§ **WHAT IS NEEDED**:
In this exercise, print only the lines from the line with "How many levels of nesting are there?" to the last line of the data below, inclusive. Any pictures should be left out.

§ **EXTRACTED DATA**:
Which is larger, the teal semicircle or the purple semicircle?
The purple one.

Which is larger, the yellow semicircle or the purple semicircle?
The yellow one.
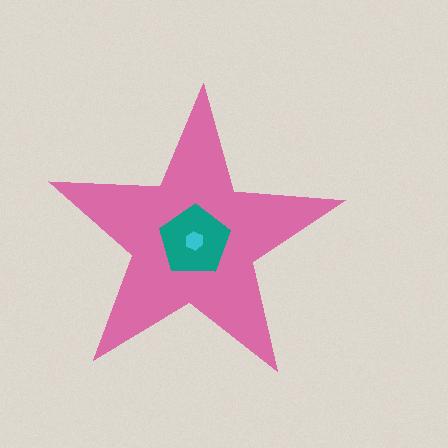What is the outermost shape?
The pink star.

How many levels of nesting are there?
3.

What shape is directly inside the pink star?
The teal pentagon.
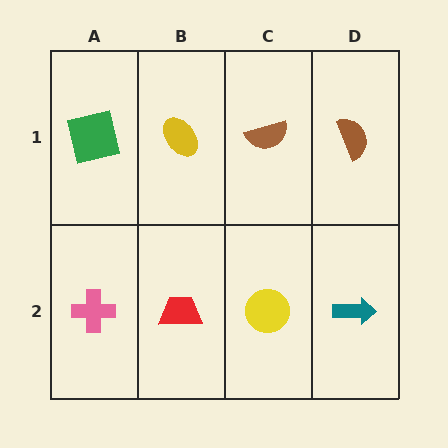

§ **TASK SOLUTION**:
How many levels of nesting are there?
3.

What shape is directly inside the pink star?
The teal pentagon.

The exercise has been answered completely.